Requirements> Print the line containing "By roughly how" and each line after it through the end, please, with nothing added.

Records for the task>
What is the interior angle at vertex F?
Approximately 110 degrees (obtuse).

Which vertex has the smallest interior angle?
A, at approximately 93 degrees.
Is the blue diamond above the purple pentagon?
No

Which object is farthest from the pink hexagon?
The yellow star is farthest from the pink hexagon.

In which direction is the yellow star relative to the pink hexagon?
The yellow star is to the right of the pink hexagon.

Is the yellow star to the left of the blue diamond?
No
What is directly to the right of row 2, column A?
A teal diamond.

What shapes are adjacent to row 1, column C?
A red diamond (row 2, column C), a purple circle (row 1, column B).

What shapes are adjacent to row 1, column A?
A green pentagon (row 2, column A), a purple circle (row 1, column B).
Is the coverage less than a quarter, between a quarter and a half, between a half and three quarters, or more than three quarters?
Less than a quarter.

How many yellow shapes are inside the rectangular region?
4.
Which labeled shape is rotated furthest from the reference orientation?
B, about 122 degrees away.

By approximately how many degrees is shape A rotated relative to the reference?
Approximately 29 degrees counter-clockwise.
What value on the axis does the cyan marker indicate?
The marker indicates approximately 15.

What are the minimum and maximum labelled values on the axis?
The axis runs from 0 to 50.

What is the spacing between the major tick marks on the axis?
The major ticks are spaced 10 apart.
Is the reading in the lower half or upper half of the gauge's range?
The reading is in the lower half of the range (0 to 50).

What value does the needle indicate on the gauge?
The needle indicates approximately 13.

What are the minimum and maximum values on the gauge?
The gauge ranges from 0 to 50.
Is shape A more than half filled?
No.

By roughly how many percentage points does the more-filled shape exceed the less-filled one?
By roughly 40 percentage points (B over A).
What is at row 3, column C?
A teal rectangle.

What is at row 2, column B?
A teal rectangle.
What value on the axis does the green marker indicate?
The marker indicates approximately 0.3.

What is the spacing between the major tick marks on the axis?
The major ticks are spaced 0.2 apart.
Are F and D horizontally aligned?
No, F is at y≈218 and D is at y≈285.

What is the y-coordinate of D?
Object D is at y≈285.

Solution>
By roughly how many percentage points does the more-filled shape exceed the less-filled one?
By roughly 40 percentage points (B over A).
What is at row 3, column C?
A teal rectangle.

What is at row 2, column B?
A teal rectangle.
What value on the axis does the green marker indicate?
The marker indicates approximately 0.3.

What is the spacing between the major tick marks on the axis?
The major ticks are spaced 0.2 apart.
Are F and D horizontally aligned?
No, F is at y≈218 and D is at y≈285.

What is the y-coordinate of D?
Object D is at y≈285.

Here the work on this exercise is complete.